Repeat the lines of the listing below exactly, starting at the line that contains "Which pair of" and running through the last line, both included, and only those.

Source data
=====

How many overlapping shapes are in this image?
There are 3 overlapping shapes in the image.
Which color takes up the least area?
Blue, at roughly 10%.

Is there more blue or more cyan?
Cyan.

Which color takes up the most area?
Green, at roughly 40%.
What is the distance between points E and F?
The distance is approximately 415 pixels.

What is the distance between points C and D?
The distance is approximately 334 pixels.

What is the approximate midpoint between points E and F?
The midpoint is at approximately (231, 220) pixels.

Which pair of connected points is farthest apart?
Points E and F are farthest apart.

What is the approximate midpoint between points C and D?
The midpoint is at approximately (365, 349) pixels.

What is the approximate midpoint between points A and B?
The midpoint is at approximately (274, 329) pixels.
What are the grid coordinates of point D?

=====

Worked answer:
Which pair of connected points is farthest apart?
Points E and F are farthest apart.

What is the approximate midpoint between points C and D?
The midpoint is at approximately (365, 349) pixels.

What is the approximate midpoint between points A and B?
The midpoint is at approximately (274, 329) pixels.
What are the grid coordinates of point D?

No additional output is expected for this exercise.